GIVEN INSTRUCTION - Leave the pictures out. Return all other data exactly.

RECORDS PROVIDED -
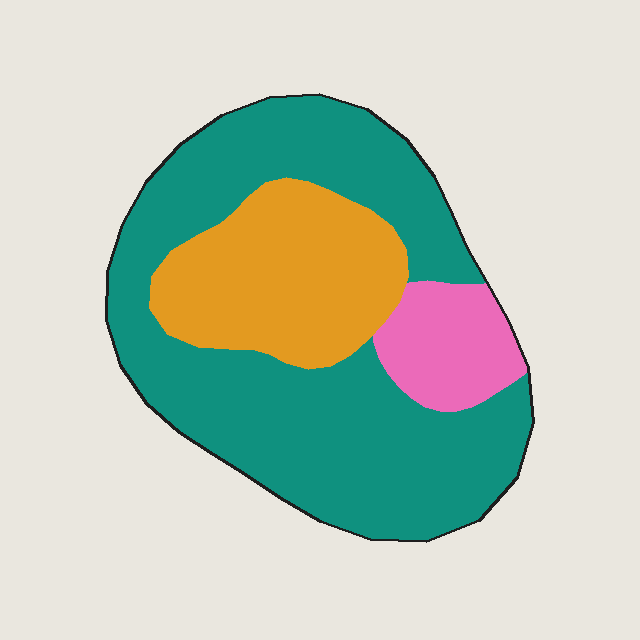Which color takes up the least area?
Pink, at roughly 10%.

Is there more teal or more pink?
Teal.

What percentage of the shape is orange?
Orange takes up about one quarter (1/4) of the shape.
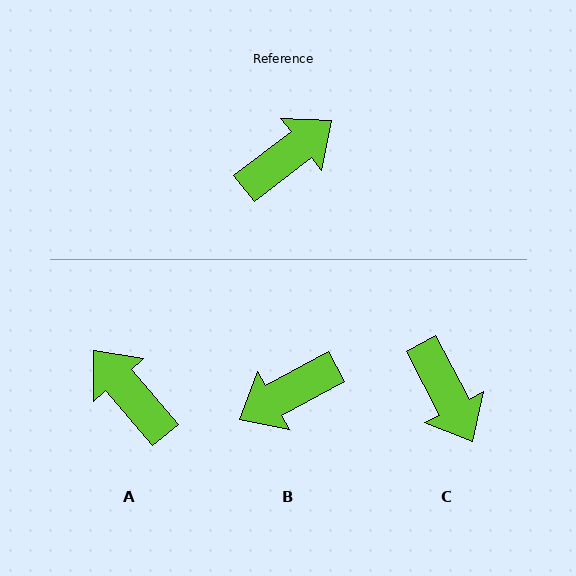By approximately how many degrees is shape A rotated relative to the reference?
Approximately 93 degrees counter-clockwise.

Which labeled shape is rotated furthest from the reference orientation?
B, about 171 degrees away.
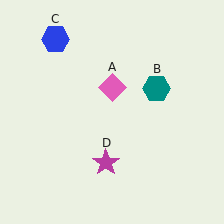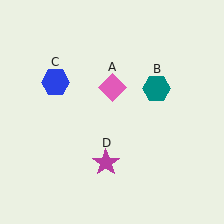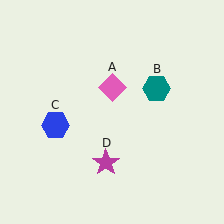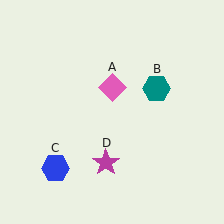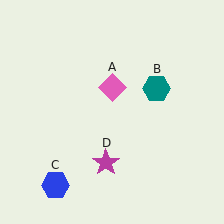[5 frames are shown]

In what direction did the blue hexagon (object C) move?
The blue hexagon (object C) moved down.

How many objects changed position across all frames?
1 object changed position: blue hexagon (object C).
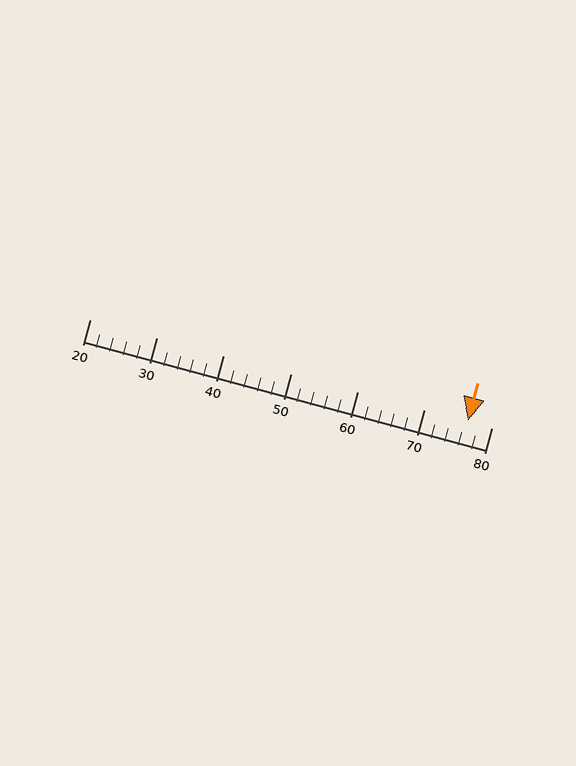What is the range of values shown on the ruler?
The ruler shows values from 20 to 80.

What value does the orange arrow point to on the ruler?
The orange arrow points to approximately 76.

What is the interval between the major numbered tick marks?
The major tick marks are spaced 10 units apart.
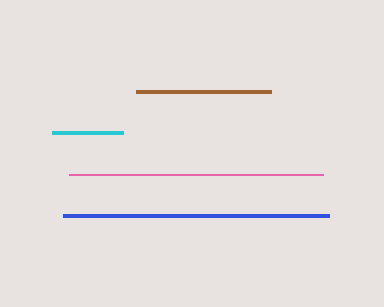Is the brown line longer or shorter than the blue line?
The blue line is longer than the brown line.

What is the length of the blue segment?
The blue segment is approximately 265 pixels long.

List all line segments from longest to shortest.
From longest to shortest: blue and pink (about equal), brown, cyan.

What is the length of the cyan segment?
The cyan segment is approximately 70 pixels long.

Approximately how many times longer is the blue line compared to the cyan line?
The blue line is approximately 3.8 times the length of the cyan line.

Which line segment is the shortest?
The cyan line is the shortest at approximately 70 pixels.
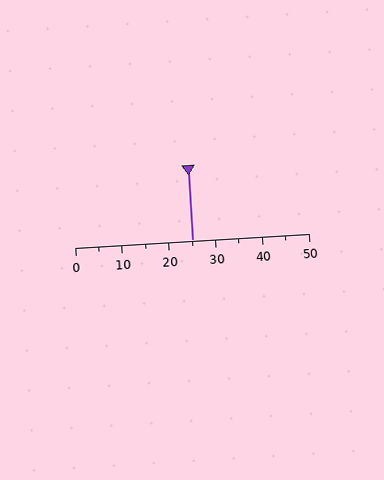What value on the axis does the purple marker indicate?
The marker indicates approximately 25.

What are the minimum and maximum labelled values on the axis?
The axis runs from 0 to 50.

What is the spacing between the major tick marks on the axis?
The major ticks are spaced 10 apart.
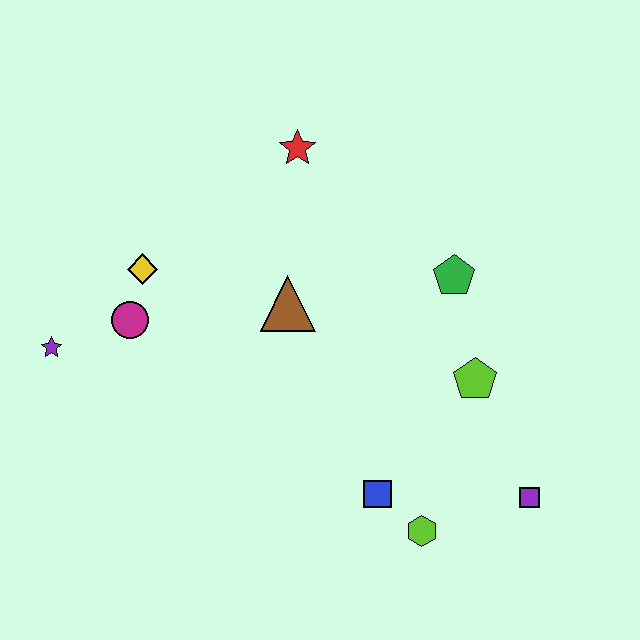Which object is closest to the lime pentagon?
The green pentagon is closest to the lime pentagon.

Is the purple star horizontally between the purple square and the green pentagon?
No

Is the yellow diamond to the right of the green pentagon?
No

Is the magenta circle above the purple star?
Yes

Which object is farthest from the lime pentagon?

FINISHED TASK -
Which color takes up the least area?
Pink, at roughly 10%.

Is there more teal or more pink?
Teal.

What percentage of the shape is orange?
Orange takes up about one quarter (1/4) of the shape.
By approximately how many degrees is shape A rotated relative to the reference?
Approximately 93 degrees counter-clockwise.

Which labeled shape is rotated furthest from the reference orientation?
B, about 171 degrees away.
[5 frames are shown]

In what direction did the blue hexagon (object C) move?
The blue hexagon (object C) moved down.

How many objects changed position across all frames?
1 object changed position: blue hexagon (object C).
What is the range of values shown on the ruler?
The ruler shows values from 20 to 80.

What value does the orange arrow point to on the ruler?
The orange arrow points to approximately 76.

What is the interval between the major numbered tick marks?
The major tick marks are spaced 10 units apart.
Is the brown line longer or shorter than the blue line?
The blue line is longer than the brown line.

What is the length of the blue segment?
The blue segment is approximately 265 pixels long.

List all line segments from longest to shortest.
From longest to shortest: blue and pink (about equal), brown, cyan.

What is the length of the cyan segment?
The cyan segment is approximately 70 pixels long.

Approximately how many times longer is the blue line compared to the cyan line?
The blue line is approximately 3.8 times the length of the cyan line.

Which line segment is the shortest?
The cyan line is the shortest at approximately 70 pixels.
What value on the axis does the purple marker indicate?
The marker indicates approximately 25.

What are the minimum and maximum labelled values on the axis?
The axis runs from 0 to 50.

What is the spacing between the major tick marks on the axis?
The major ticks are spaced 10 apart.
Which object is closest to the lime pentagon?
The green pentagon is closest to the lime pentagon.

Is the purple star horizontally between the purple square and the green pentagon?
No

Is the yellow diamond to the right of the green pentagon?
No

Is the magenta circle above the purple star?
Yes

Which object is farthest from the lime pentagon?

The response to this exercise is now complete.